[Start]
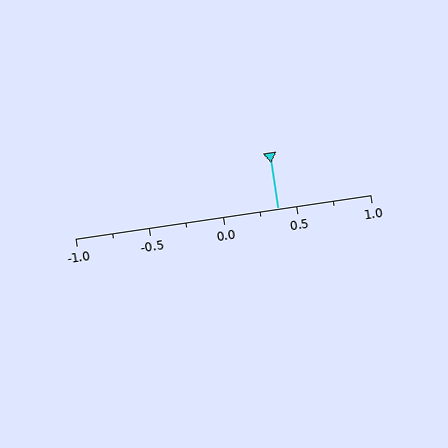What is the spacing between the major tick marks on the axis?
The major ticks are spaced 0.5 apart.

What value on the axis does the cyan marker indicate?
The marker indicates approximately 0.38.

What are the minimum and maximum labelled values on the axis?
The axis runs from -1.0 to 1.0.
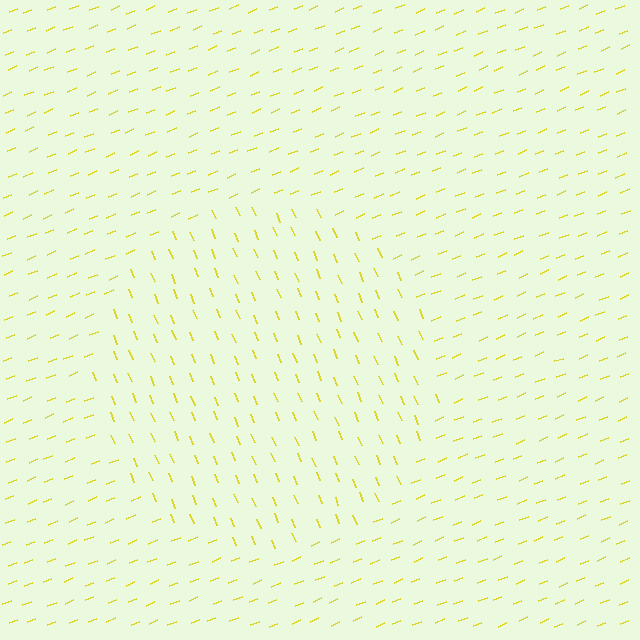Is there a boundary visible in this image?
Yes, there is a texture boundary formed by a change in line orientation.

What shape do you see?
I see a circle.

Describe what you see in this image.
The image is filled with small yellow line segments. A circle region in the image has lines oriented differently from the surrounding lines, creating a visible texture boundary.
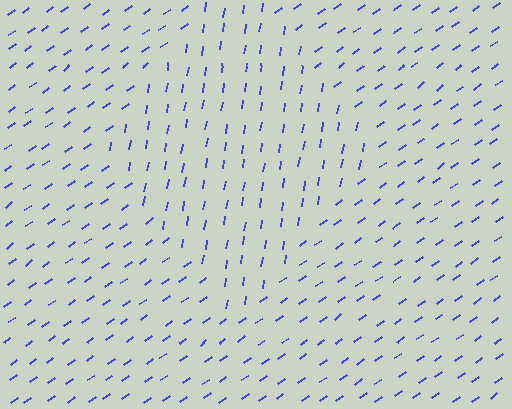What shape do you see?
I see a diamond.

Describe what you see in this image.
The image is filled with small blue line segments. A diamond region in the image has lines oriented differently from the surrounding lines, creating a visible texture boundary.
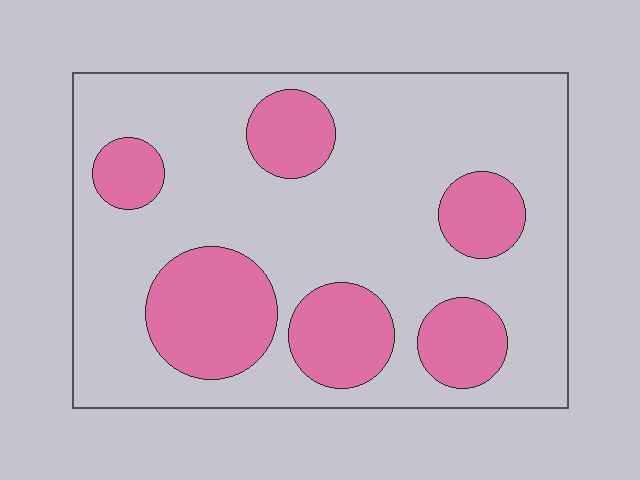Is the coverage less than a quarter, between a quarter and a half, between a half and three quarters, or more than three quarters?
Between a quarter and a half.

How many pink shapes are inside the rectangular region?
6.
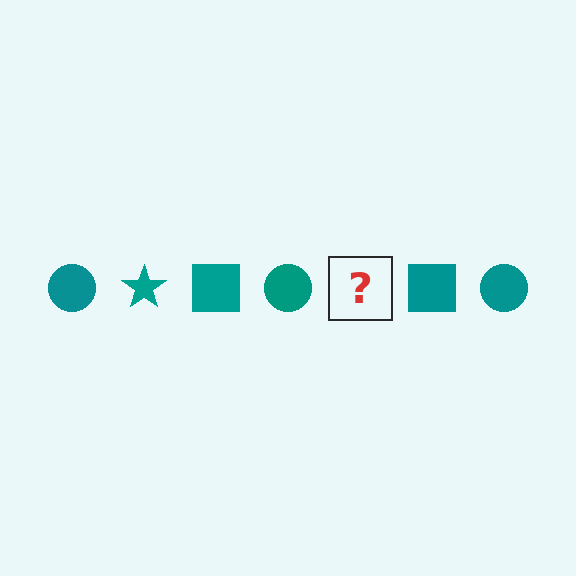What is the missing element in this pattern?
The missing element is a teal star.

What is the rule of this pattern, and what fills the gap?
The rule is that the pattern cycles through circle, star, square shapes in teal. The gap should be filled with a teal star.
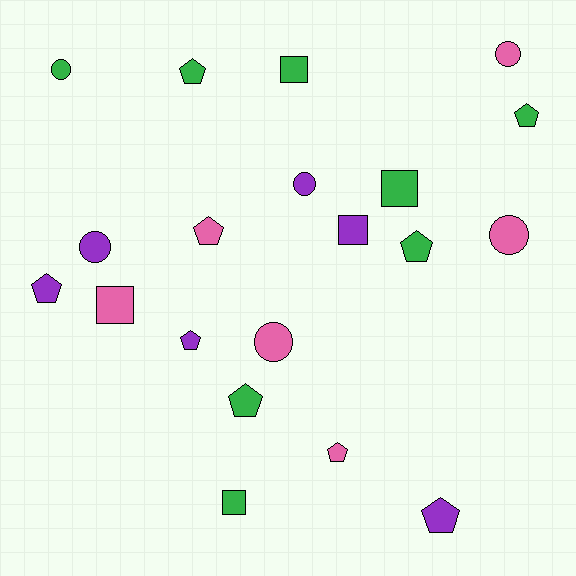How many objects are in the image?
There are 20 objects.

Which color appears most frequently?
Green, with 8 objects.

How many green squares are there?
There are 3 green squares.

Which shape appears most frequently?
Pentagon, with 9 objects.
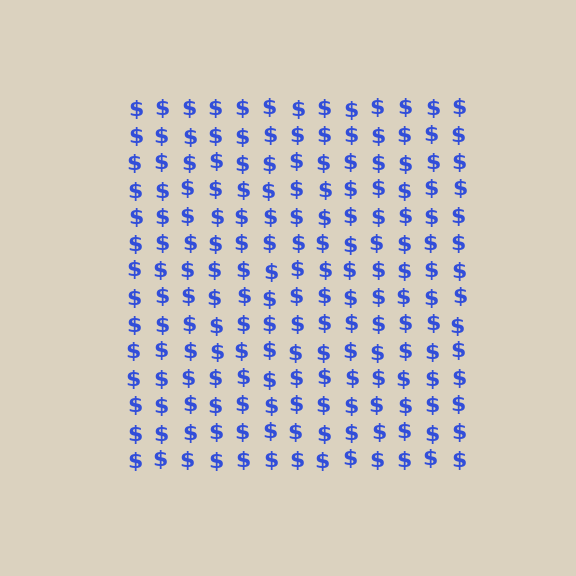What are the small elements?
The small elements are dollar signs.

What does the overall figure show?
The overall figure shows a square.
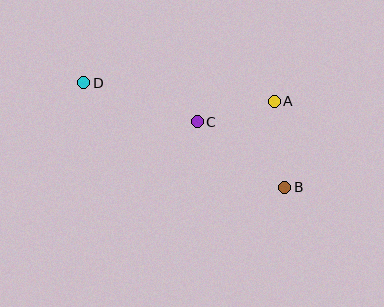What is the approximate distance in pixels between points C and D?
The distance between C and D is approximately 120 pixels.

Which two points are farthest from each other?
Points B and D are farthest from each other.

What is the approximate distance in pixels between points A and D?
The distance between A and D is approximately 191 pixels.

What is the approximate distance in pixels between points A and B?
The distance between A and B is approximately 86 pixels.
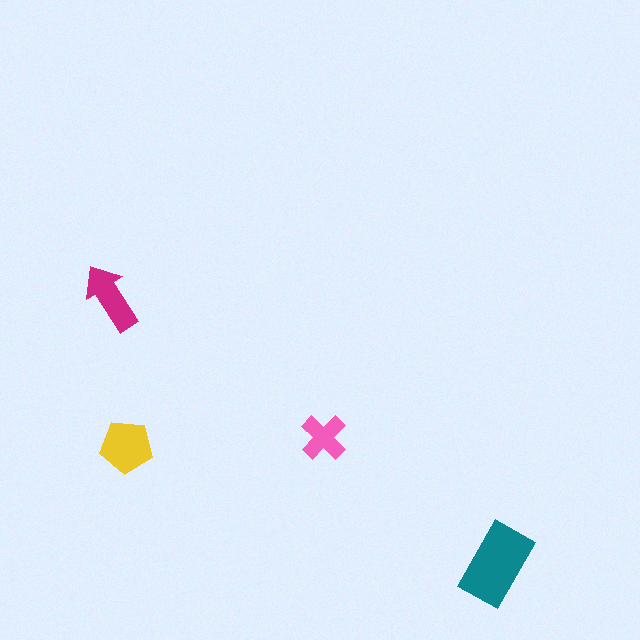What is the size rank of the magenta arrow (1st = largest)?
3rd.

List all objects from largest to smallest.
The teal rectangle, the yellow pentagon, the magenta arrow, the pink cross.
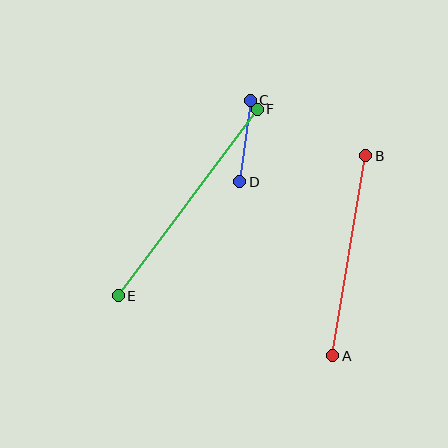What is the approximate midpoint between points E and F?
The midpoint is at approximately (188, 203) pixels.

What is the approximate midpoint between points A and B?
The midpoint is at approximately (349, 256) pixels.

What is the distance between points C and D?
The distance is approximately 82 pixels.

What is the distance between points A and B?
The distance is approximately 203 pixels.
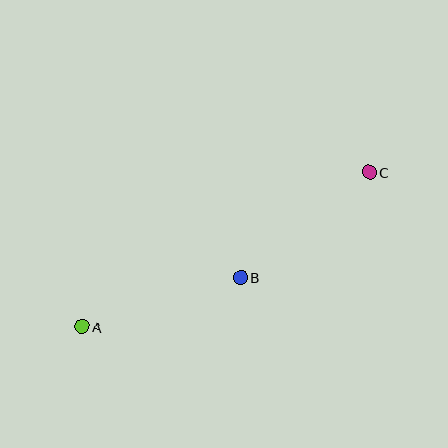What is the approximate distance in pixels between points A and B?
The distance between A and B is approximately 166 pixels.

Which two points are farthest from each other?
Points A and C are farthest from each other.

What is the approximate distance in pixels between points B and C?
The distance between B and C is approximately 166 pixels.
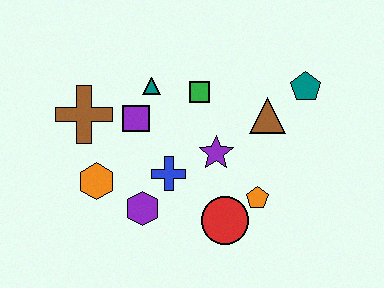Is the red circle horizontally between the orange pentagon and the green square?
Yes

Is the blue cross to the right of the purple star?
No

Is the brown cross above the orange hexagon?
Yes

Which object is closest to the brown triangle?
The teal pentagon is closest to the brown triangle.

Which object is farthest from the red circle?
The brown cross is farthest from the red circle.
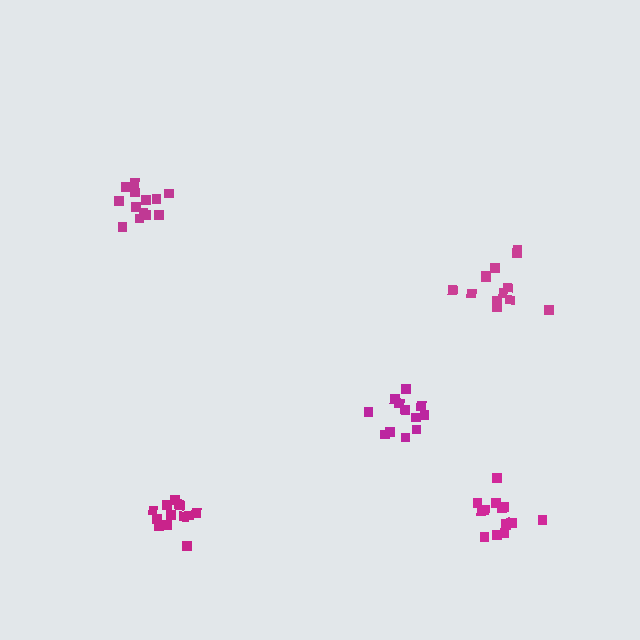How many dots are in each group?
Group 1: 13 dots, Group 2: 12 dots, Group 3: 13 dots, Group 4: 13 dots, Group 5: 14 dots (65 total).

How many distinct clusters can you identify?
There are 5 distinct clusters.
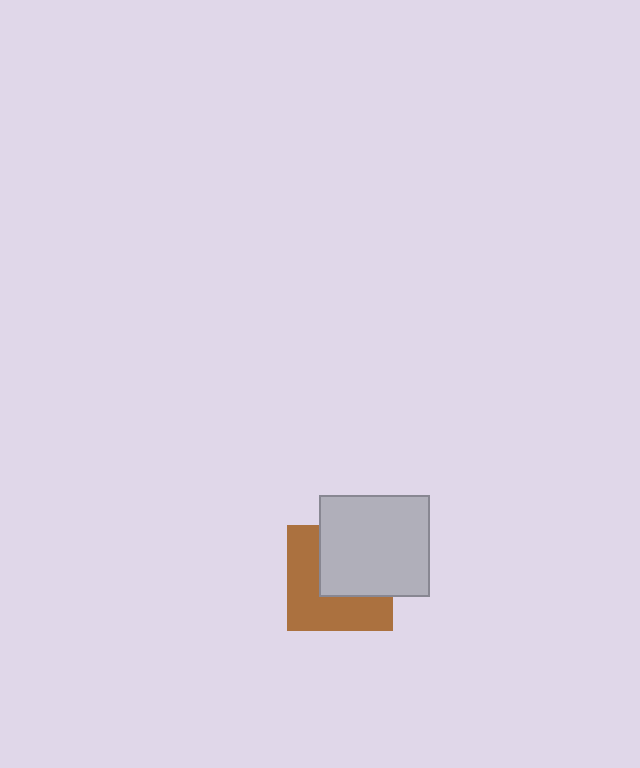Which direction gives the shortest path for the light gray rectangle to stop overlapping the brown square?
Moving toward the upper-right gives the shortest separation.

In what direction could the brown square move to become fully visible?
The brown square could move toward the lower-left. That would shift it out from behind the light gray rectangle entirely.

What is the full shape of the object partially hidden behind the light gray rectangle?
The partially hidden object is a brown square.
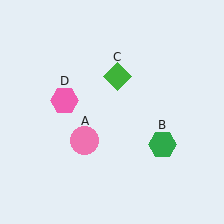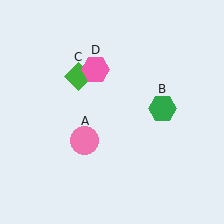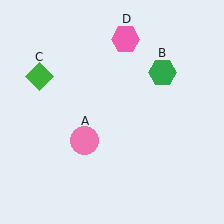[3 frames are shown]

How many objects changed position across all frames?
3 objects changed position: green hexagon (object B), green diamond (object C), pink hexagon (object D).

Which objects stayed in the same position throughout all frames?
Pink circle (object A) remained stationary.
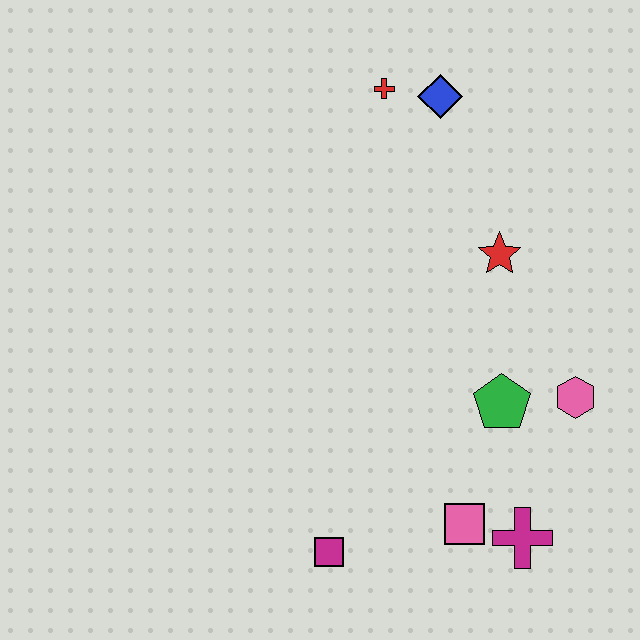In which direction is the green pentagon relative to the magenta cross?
[End]
Problem statement - Without the pictures, print the records in full, exactly as they appear.

Expected answer -
What is the spacing between the major tick marks on the axis?
The major ticks are spaced 0.5 apart.

What value on the axis does the cyan marker indicate?
The marker indicates approximately 0.38.

What are the minimum and maximum labelled values on the axis?
The axis runs from -1.0 to 1.0.
Is there a boundary visible in this image?
Yes, there is a texture boundary formed by a change in line orientation.

What shape do you see?
I see a circle.

Describe what you see in this image.
The image is filled with small yellow line segments. A circle region in the image has lines oriented differently from the surrounding lines, creating a visible texture boundary.
What shape do you see?
I see a diamond.

Describe what you see in this image.
The image is filled with small blue line segments. A diamond region in the image has lines oriented differently from the surrounding lines, creating a visible texture boundary.
Is the coverage less than a quarter, between a quarter and a half, between a half and three quarters, or more than three quarters?
Between a quarter and a half.

How many pink shapes are inside the rectangular region?
6.
What is the missing element in this pattern?
The missing element is a teal star.

What is the rule of this pattern, and what fills the gap?
The rule is that the pattern cycles through circle, star, square shapes in teal. The gap should be filled with a teal star.
How many objects are in the image?
There are 20 objects.

Which color appears most frequently?
Green, with 8 objects.

How many green squares are there?
There are 3 green squares.

Which shape appears most frequently?
Pentagon, with 9 objects.
What are the small elements?
The small elements are dollar signs.

What does the overall figure show?
The overall figure shows a square.
What is the approximate distance in pixels between points C and D?
The distance between C and D is approximately 120 pixels.

Which two points are farthest from each other?
Points B and D are farthest from each other.

What is the approximate distance in pixels between points A and D?
The distance between A and D is approximately 191 pixels.

What is the approximate distance in pixels between points A and B?
The distance between A and B is approximately 86 pixels.
What is the size rank of the magenta arrow (1st = largest)?
3rd.

List all objects from largest to smallest.
The teal rectangle, the yellow pentagon, the magenta arrow, the pink cross.
What is the approximate midpoint between points E and F?
The midpoint is at approximately (188, 203) pixels.

What is the approximate midpoint between points A and B?
The midpoint is at approximately (349, 256) pixels.

What is the distance between points C and D?
The distance is approximately 82 pixels.

What is the distance between points A and B?
The distance is approximately 203 pixels.
What is the approximate distance in pixels between points A and B?
The distance between A and B is approximately 166 pixels.

Which two points are farthest from each other?
Points A and C are farthest from each other.

What is the approximate distance in pixels between points B and C?
The distance between B and C is approximately 166 pixels.
Is the red circle horizontally between the orange pentagon and the green square?
Yes

Is the blue cross to the right of the purple star?
No

Is the brown cross above the orange hexagon?
Yes

Which object is closest to the brown triangle?
The teal pentagon is closest to the brown triangle.

Which object is farthest from the red circle?
The brown cross is farthest from the red circle.
How many dots are in each group?
Group 1: 13 dots, Group 2: 12 dots, Group 3: 13 dots, Group 4: 13 dots, Group 5: 14 dots (65 total).

How many distinct clusters can you identify?
There are 5 distinct clusters.
Which direction gives the shortest path for the light gray rectangle to stop overlapping the brown square?
Moving toward the upper-right gives the shortest separation.

In what direction could the brown square move to become fully visible?
The brown square could move toward the lower-left. That would shift it out from behind the light gray rectangle entirely.

What is the full shape of the object partially hidden behind the light gray rectangle?
The partially hidden object is a brown square.
[3 frames are shown]

How many objects changed position across all frames?
3 objects changed position: green hexagon (object B), green diamond (object C), pink hexagon (object D).

Which objects stayed in the same position throughout all frames?
Pink circle (object A) remained stationary.
In which direction is the green pentagon relative to the magenta cross?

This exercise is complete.